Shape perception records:
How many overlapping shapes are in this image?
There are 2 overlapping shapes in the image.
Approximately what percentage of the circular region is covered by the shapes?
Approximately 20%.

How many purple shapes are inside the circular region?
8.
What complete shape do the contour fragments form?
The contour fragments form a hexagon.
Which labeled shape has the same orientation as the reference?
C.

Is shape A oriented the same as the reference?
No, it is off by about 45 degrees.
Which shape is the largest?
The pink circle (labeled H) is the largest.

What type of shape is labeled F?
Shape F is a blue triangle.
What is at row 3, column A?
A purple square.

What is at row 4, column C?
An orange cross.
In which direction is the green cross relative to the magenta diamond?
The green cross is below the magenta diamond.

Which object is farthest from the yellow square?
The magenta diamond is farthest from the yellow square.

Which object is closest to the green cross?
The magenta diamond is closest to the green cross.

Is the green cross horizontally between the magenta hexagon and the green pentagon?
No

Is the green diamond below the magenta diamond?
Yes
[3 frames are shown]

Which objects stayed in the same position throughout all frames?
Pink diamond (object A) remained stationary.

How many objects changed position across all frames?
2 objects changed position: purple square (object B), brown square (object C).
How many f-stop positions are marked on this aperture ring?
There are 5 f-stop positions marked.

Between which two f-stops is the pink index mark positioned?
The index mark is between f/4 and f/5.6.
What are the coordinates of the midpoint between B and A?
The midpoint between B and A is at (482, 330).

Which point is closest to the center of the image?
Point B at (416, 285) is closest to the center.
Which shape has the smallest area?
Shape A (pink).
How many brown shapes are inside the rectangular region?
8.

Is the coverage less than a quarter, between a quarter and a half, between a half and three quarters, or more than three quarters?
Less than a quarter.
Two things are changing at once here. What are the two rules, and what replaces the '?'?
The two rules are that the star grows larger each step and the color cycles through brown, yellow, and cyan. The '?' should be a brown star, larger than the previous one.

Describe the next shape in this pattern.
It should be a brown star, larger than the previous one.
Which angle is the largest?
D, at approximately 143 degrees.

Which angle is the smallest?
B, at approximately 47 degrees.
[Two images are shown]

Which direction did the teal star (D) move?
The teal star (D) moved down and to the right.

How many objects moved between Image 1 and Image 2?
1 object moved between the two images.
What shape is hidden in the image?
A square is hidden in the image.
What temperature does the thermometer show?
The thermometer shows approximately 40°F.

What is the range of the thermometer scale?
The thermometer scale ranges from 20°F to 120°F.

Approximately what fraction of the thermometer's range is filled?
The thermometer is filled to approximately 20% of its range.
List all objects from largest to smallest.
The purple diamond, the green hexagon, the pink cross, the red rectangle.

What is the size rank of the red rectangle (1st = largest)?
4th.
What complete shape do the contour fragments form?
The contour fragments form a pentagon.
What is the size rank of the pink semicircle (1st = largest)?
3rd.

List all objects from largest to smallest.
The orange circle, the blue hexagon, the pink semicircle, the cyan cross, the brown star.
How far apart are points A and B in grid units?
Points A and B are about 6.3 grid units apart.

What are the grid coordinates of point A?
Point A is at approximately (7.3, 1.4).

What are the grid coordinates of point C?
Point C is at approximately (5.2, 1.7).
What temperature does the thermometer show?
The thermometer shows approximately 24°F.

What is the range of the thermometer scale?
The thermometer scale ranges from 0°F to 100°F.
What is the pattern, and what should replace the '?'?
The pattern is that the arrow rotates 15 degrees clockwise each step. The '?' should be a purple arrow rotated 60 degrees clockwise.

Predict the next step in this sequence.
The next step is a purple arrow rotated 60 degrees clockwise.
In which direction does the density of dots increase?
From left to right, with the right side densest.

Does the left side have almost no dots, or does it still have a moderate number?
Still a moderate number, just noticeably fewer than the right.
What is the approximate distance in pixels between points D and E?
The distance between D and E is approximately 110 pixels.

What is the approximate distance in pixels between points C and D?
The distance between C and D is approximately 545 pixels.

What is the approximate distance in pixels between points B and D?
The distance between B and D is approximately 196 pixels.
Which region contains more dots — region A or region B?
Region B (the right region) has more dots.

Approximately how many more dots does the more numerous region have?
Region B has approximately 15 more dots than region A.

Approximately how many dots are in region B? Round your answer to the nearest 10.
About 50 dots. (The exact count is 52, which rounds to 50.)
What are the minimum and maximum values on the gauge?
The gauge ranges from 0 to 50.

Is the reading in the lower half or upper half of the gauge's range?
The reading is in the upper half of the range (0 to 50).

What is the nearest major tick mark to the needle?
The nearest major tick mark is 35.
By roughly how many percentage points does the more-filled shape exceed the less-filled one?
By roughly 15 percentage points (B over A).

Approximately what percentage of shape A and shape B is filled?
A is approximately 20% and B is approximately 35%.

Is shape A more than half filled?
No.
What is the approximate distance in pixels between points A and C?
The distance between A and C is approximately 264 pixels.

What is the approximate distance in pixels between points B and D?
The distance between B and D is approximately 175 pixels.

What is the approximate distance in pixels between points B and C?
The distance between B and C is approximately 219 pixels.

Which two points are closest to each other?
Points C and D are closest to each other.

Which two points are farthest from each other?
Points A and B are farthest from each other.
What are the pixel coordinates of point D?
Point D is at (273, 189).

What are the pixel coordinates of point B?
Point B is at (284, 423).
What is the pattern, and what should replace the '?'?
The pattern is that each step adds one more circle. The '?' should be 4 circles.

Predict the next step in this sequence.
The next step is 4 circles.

• Your goal:
Reproduce the entries above in full, verbatim.

• Solution for this problem:
How many overlapping shapes are in this image?
There are 2 overlapping shapes in the image.
Approximately what percentage of the circular region is covered by the shapes?
Approximately 20%.

How many purple shapes are inside the circular region?
8.
What complete shape do the contour fragments form?
The contour fragments form a hexagon.
Which labeled shape has the same orientation as the reference?
C.

Is shape A oriented the same as the reference?
No, it is off by about 45 degrees.
Which shape is the largest?
The pink circle (labeled H) is the largest.

What type of shape is labeled F?
Shape F is a blue triangle.
What is at row 3, column A?
A purple square.

What is at row 4, column C?
An orange cross.
In which direction is the green cross relative to the magenta diamond?
The green cross is below the magenta diamond.

Which object is farthest from the yellow square?
The magenta diamond is farthest from the yellow square.

Which object is closest to the green cross?
The magenta diamond is closest to the green cross.

Is the green cross horizontally between the magenta hexagon and the green pentagon?
No

Is the green diamond below the magenta diamond?
Yes
[3 frames are shown]

Which objects stayed in the same position throughout all frames?
Pink diamond (object A) remained stationary.

How many objects changed position across all frames?
2 objects changed position: purple square (object B), brown square (object C).
How many f-stop positions are marked on this aperture ring?
There are 5 f-stop positions marked.

Between which two f-stops is the pink index mark positioned?
The index mark is between f/4 and f/5.6.
What are the coordinates of the midpoint between B and A?
The midpoint between B and A is at (482, 330).

Which point is closest to the center of the image?
Point B at (416, 285) is closest to the center.
Which shape has the smallest area?
Shape A (pink).
How many brown shapes are inside the rectangular region?
8.

Is the coverage less than a quarter, between a quarter and a half, between a half and three quarters, or more than three quarters?
Less than a quarter.
Two things are changing at once here. What are the two rules, and what replaces the '?'?
The two rules are that the star grows larger each step and the color cycles through brown, yellow, and cyan. The '?' should be a brown star, larger than the previous one.

Describe the next shape in this pattern.
It should be a brown star, larger than the previous one.
Which angle is the largest?
D, at approximately 143 degrees.

Which angle is the smallest?
B, at approximately 47 degrees.
[Two images are shown]

Which direction did the teal star (D) move?
The teal star (D) moved down and to the right.

How many objects moved between Image 1 and Image 2?
1 object moved between the two images.
What shape is hidden in the image?
A square is hidden in the image.
What temperature does the thermometer show?
The thermometer shows approximately 40°F.

What is the range of the thermometer scale?
The thermometer scale ranges from 20°F to 120°F.

Approximately what fraction of the thermometer's range is filled?
The thermometer is filled to approximately 20% of its range.
List all objects from largest to smallest.
The purple diamond, the green hexagon, the pink cross, the red rectangle.

What is the size rank of the red rectangle (1st = largest)?
4th.
What complete shape do the contour fragments form?
The contour fragments form a pentagon.
What is the size rank of the pink semicircle (1st = largest)?
3rd.

List all objects from largest to smallest.
The orange circle, the blue hexagon, the pink semicircle, the cyan cross, the brown star.
How far apart are points A and B in grid units?
Points A and B are about 6.3 grid units apart.

What are the grid coordinates of point A?
Point A is at approximately (7.3, 1.4).

What are the grid coordinates of point C?
Point C is at approximately (5.2, 1.7).
What temperature does the thermometer show?
The thermometer shows approximately 24°F.

What is the range of the thermometer scale?
The thermometer scale ranges from 0°F to 100°F.
What is the pattern, and what should replace the '?'?
The pattern is that the arrow rotates 15 degrees clockwise each step. The '?' should be a purple arrow rotated 60 degrees clockwise.

Predict the next step in this sequence.
The next step is a purple arrow rotated 60 degrees clockwise.
In which direction does the density of dots increase?
From left to right, with the right side densest.

Does the left side have almost no dots, or does it still have a moderate number?
Still a moderate number, just noticeably fewer than the right.
What is the approximate distance in pixels between points D and E?
The distance between D and E is approximately 110 pixels.

What is the approximate distance in pixels between points C and D?
The distance between C and D is approximately 545 pixels.

What is the approximate distance in pixels between points B and D?
The distance between B and D is approximately 196 pixels.
Which region contains more dots — region A or region B?
Region B (the right region) has more dots.

Approximately how many more dots does the more numerous region have?
Region B has approximately 15 more dots than region A.

Approximately how many dots are in region B? Round your answer to the nearest 10.
About 50 dots. (The exact count is 52, which rounds to 50.)
What are the minimum and maximum values on the gauge?
The gauge ranges from 0 to 50.

Is the reading in the lower half or upper half of the gauge's range?
The reading is in the upper half of the range (0 to 50).

What is the nearest major tick mark to the needle?
The nearest major tick mark is 35.
By roughly how many percentage points does the more-filled shape exceed the less-filled one?
By roughly 15 percentage points (B over A).

Approximately what percentage of shape A and shape B is filled?
A is approximately 20% and B is approximately 35%.

Is shape A more than half filled?
No.
What is the approximate distance in pixels between points A and C?
The distance between A and C is approximately 264 pixels.

What is the approximate distance in pixels between points B and D?
The distance between B and D is approximately 175 pixels.

What is the approximate distance in pixels between points B and C?
The distance between B and C is approximately 219 pixels.

Which two points are closest to each other?
Points C and D are closest to each other.

Which two points are farthest from each other?
Points A and B are farthest from each other.
What are the pixel coordinates of point D?
Point D is at (273, 189).

What are the pixel coordinates of point B?
Point B is at (284, 423).
What is the pattern, and what should replace the '?'?
The pattern is that each step adds one more circle. The '?' should be 4 circles.

Predict the next step in this sequence.
The next step is 4 circles.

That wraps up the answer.